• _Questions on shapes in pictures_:

--------------------

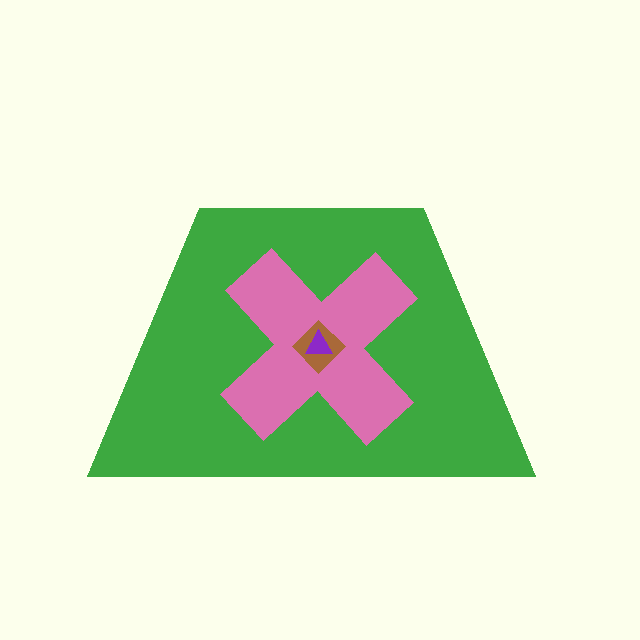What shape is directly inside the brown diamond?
The purple triangle.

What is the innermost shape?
The purple triangle.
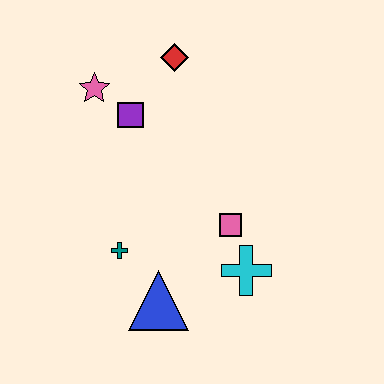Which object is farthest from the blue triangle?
The red diamond is farthest from the blue triangle.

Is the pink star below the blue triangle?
No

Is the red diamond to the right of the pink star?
Yes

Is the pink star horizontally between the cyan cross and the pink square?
No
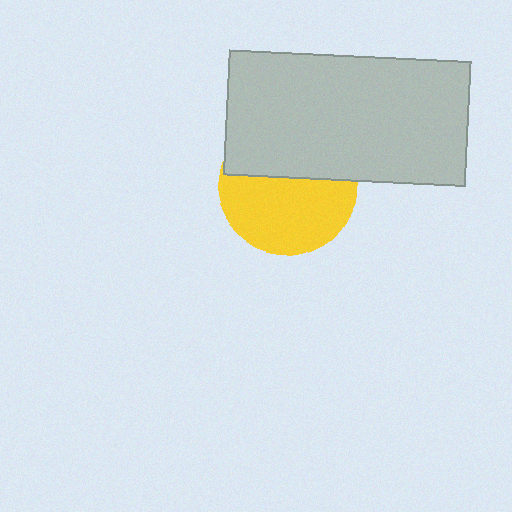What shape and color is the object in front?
The object in front is a light gray rectangle.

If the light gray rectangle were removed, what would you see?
You would see the complete yellow circle.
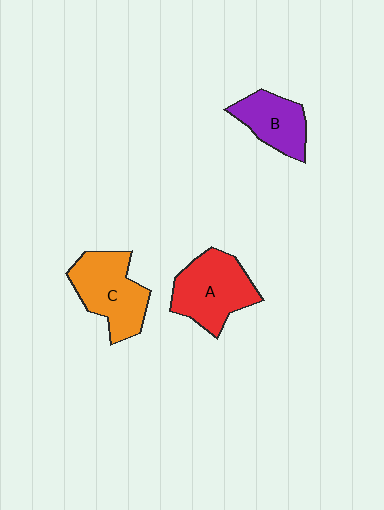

--------------------

• _Problem to solve_:
Retype exactly, and only, the lines from the one containing "Is the red diamond" through the end of the material, leaving aside every picture.

• _The output_:
Is the red diamond to the right of the pink star?
Yes

Is the pink star horizontally between the cyan cross and the pink square?
No
What shape and color is the object in front?
The object in front is a light gray rectangle.

If the light gray rectangle were removed, what would you see?
You would see the complete yellow circle.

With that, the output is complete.